***** Source material *****

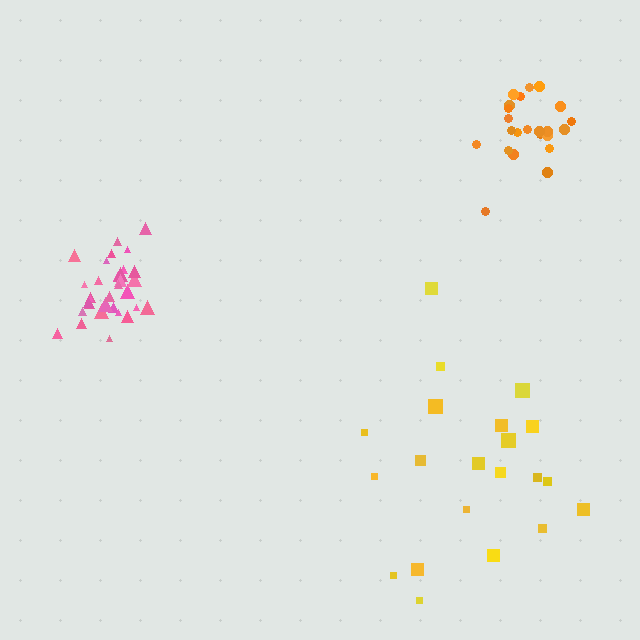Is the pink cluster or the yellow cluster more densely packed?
Pink.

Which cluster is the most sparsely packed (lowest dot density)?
Yellow.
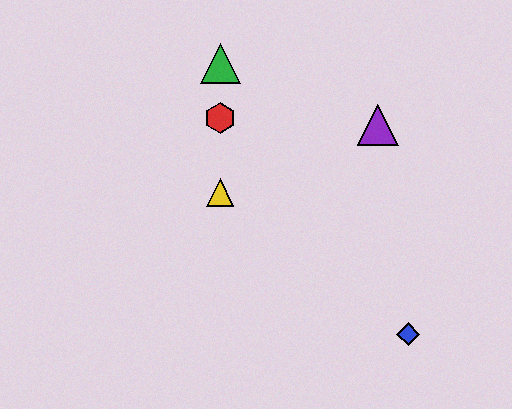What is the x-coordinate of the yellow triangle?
The yellow triangle is at x≈220.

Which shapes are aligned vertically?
The red hexagon, the green triangle, the yellow triangle are aligned vertically.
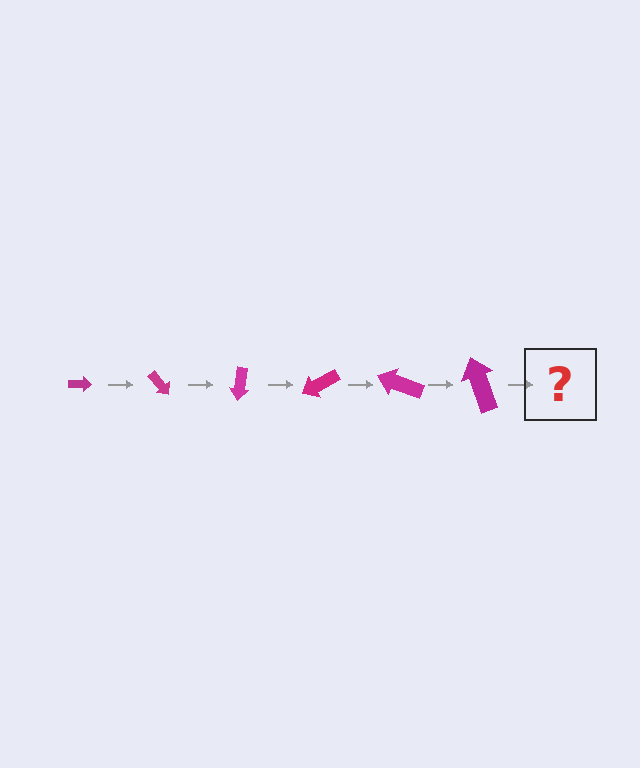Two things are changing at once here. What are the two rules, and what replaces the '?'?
The two rules are that the arrow grows larger each step and it rotates 50 degrees clockwise each step. The '?' should be an arrow, larger than the previous one and rotated 300 degrees clockwise from the start.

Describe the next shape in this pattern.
It should be an arrow, larger than the previous one and rotated 300 degrees clockwise from the start.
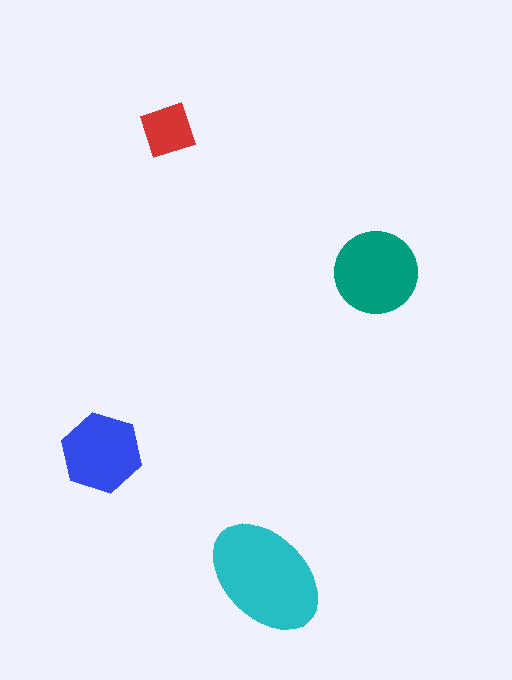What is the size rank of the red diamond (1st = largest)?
4th.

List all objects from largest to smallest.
The cyan ellipse, the teal circle, the blue hexagon, the red diamond.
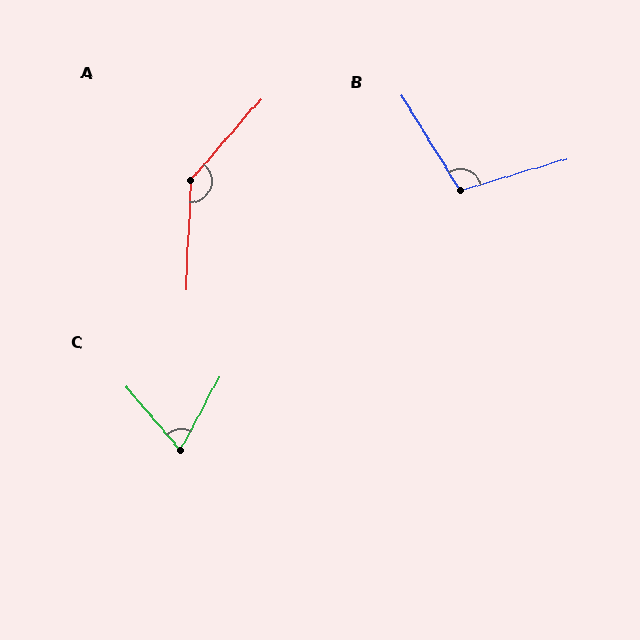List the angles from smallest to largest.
C (69°), B (105°), A (141°).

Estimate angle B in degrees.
Approximately 105 degrees.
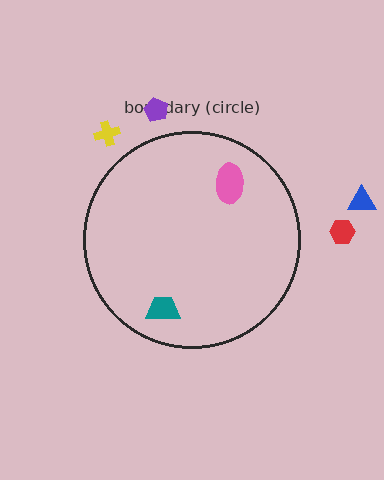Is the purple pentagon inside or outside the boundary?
Outside.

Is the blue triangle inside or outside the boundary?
Outside.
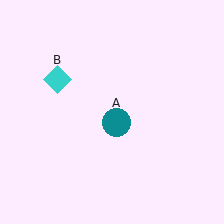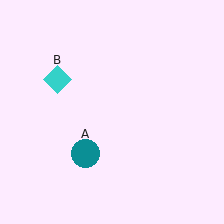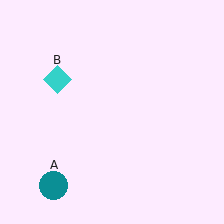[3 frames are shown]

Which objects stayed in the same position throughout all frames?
Cyan diamond (object B) remained stationary.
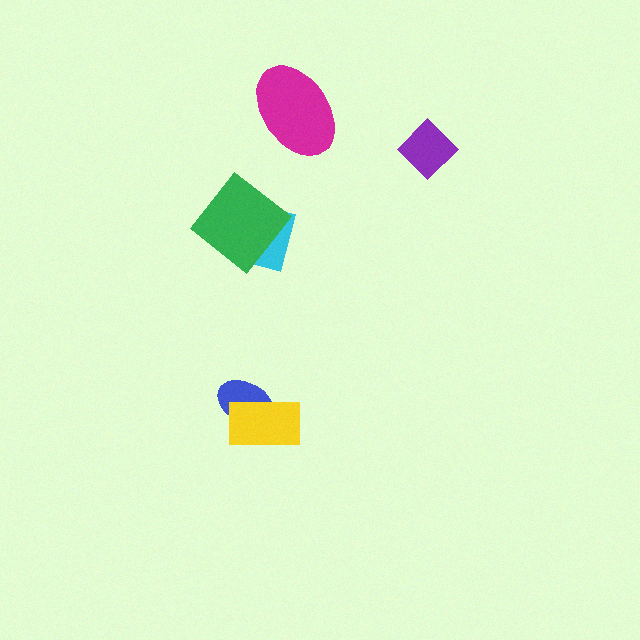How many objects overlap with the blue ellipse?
1 object overlaps with the blue ellipse.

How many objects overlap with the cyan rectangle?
1 object overlaps with the cyan rectangle.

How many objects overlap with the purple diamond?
0 objects overlap with the purple diamond.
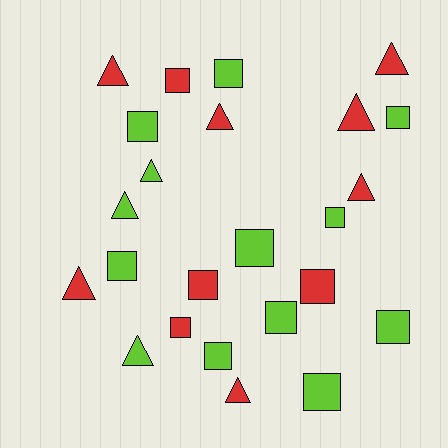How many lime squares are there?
There are 10 lime squares.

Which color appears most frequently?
Lime, with 13 objects.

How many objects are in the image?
There are 24 objects.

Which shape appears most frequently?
Square, with 14 objects.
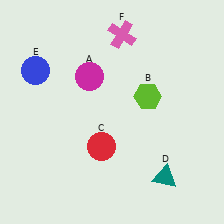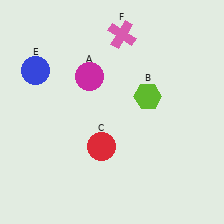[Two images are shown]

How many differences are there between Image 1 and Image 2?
There is 1 difference between the two images.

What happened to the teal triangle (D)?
The teal triangle (D) was removed in Image 2. It was in the bottom-right area of Image 1.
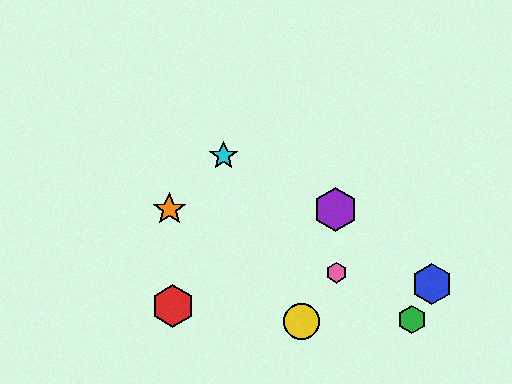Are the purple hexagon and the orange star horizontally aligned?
Yes, both are at y≈209.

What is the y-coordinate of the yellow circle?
The yellow circle is at y≈321.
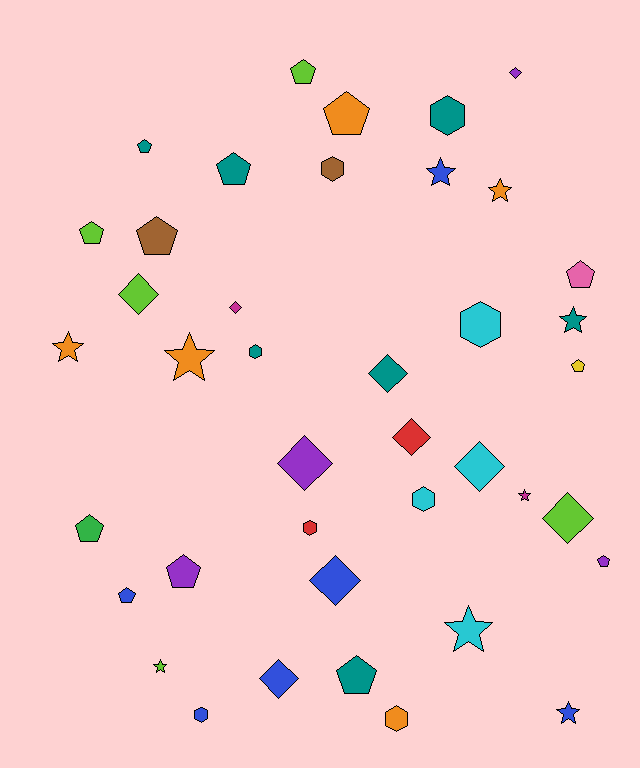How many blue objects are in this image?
There are 6 blue objects.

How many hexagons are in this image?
There are 8 hexagons.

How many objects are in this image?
There are 40 objects.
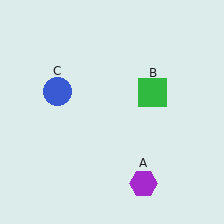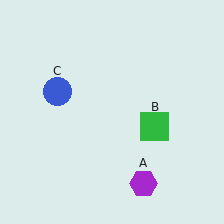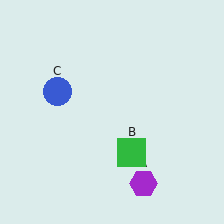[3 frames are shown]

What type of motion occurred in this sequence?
The green square (object B) rotated clockwise around the center of the scene.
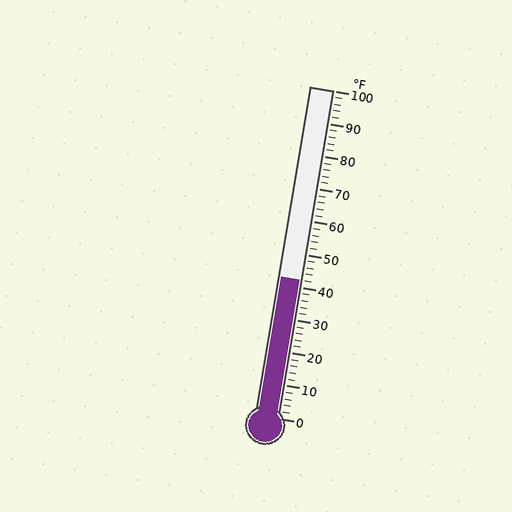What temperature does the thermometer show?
The thermometer shows approximately 42°F.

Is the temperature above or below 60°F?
The temperature is below 60°F.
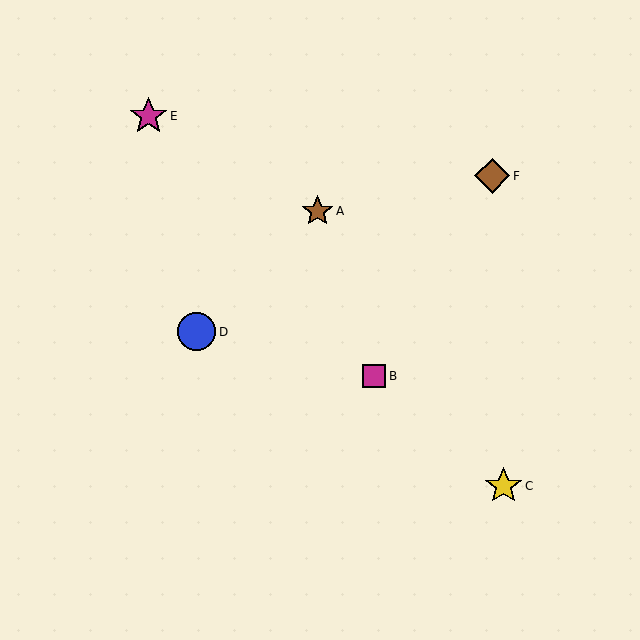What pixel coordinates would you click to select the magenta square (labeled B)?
Click at (374, 376) to select the magenta square B.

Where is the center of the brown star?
The center of the brown star is at (318, 211).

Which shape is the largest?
The blue circle (labeled D) is the largest.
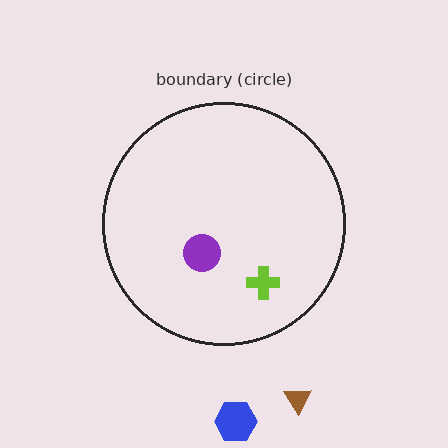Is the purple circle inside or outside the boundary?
Inside.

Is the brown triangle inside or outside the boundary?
Outside.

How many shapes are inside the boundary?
2 inside, 2 outside.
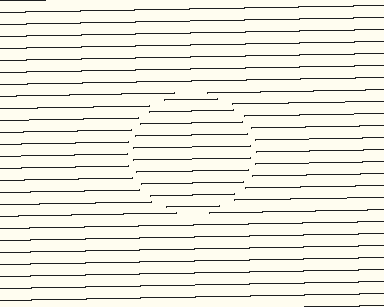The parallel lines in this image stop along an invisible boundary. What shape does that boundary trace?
An illusory circle. The interior of the shape contains the same grating, shifted by half a period — the contour is defined by the phase discontinuity where line-ends from the inner and outer gratings abut.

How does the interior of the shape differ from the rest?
The interior of the shape contains the same grating, shifted by half a period — the contour is defined by the phase discontinuity where line-ends from the inner and outer gratings abut.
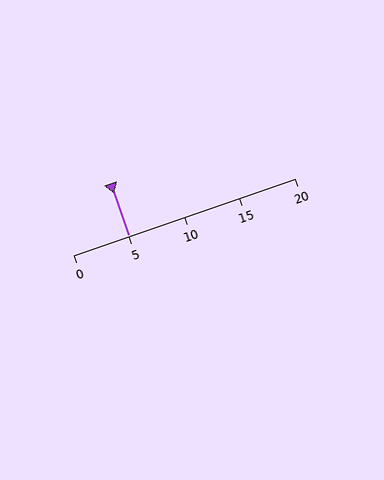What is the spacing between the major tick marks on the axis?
The major ticks are spaced 5 apart.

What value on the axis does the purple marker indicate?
The marker indicates approximately 5.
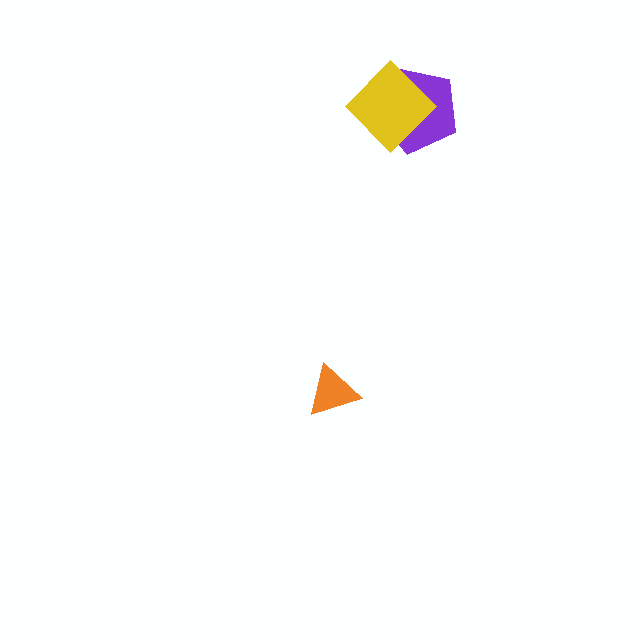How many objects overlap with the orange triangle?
0 objects overlap with the orange triangle.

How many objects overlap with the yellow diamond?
1 object overlaps with the yellow diamond.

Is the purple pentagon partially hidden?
Yes, it is partially covered by another shape.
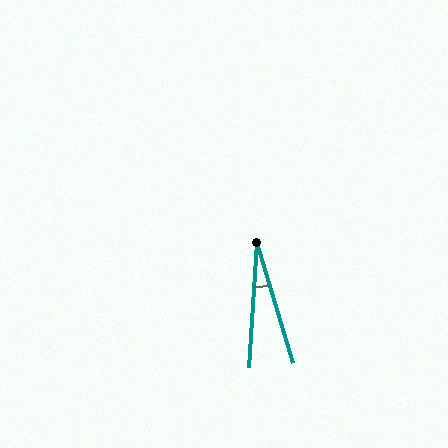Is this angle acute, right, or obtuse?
It is acute.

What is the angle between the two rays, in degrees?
Approximately 20 degrees.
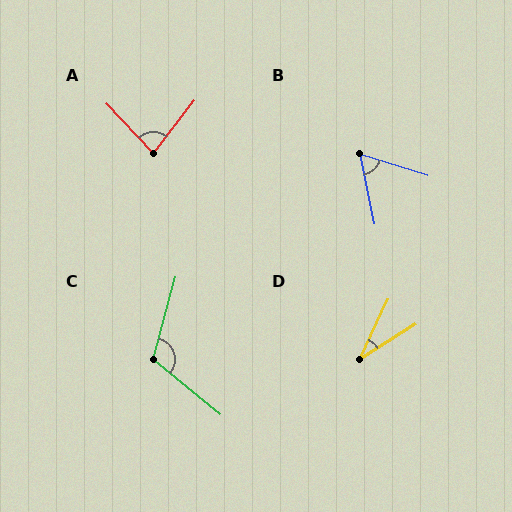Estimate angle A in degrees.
Approximately 80 degrees.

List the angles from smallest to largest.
D (33°), B (61°), A (80°), C (114°).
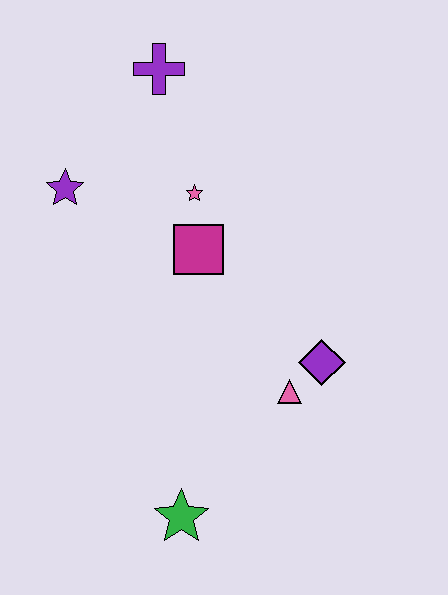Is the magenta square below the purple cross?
Yes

*****

Required task: Copy exactly, please, the lines that run from the line holding "Is this angle acute, right, or obtuse?" through the closing line of the material above, omitting every picture.

Output of the exercise:
Is this angle acute, right, or obtuse?
It is acute.

What is the angle between the two rays, in degrees?
Approximately 20 degrees.
Estimate angle A in degrees.
Approximately 80 degrees.

List the angles from smallest to largest.
D (33°), B (61°), A (80°), C (114°).
Is the magenta square below the purple cross?
Yes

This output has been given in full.